#### What is required:
Set down all of the entries below word for word, with the pictures left out.
☆ ☆ ☆ ☆
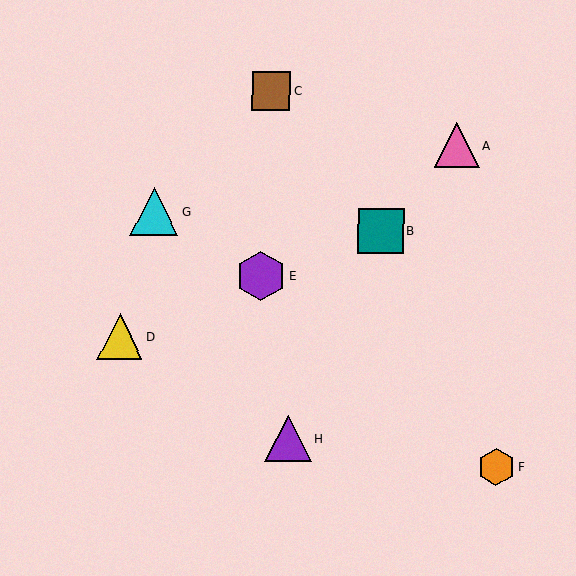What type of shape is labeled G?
Shape G is a cyan triangle.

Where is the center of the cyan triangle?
The center of the cyan triangle is at (154, 212).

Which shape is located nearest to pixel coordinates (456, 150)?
The pink triangle (labeled A) at (457, 145) is nearest to that location.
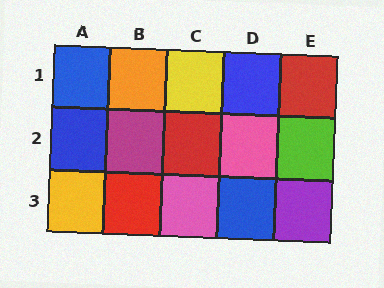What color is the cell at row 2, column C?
Red.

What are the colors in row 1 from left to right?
Blue, orange, yellow, blue, red.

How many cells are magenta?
1 cell is magenta.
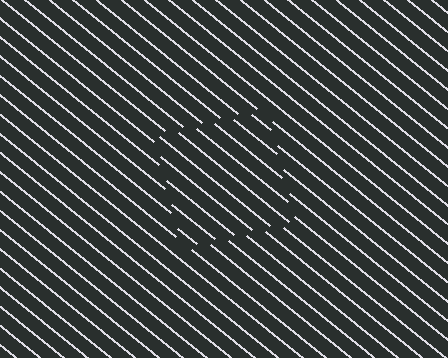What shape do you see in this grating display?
An illusory square. The interior of the shape contains the same grating, shifted by half a period — the contour is defined by the phase discontinuity where line-ends from the inner and outer gratings abut.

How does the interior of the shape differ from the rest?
☆ ☆ ☆ ☆
#### Solved exercise:
What type of shape is labeled G?
Shape G is a cyan triangle.

Where is the center of the cyan triangle?
The center of the cyan triangle is at (154, 212).

Which shape is located nearest to pixel coordinates (456, 150)?
The pink triangle (labeled A) at (457, 145) is nearest to that location.
What color is the cell at row 2, column C?
Red.

What are the colors in row 1 from left to right?
Blue, orange, yellow, blue, red.

How many cells are magenta?
1 cell is magenta.
What shape do you see in this grating display?
An illusory square. The interior of the shape contains the same grating, shifted by half a period — the contour is defined by the phase discontinuity where line-ends from the inner and outer gratings abut.

How does the interior of the shape differ from the rest?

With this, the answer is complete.